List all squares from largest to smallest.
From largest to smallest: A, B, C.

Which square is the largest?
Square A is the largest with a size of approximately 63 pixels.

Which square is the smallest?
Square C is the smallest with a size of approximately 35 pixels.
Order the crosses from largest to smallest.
...
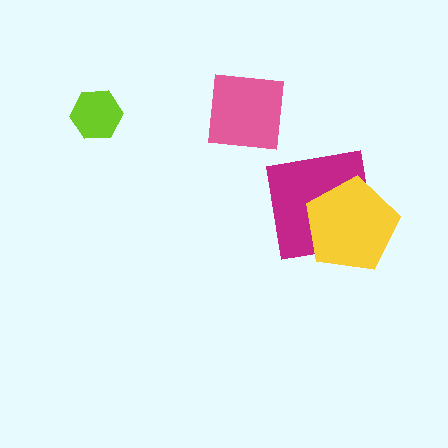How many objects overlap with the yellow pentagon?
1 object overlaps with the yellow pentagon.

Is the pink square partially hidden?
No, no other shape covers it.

### Your task
Every line from the one containing "Which square is the largest?" through the one containing "Order the crosses from largest to smallest." is to be given again exactly, both ends included, and no line outside that range.

### Exercise response
Which square is the largest?
Square A is the largest with a size of approximately 63 pixels.

Which square is the smallest?
Square C is the smallest with a size of approximately 35 pixels.
Order the crosses from largest to smallest.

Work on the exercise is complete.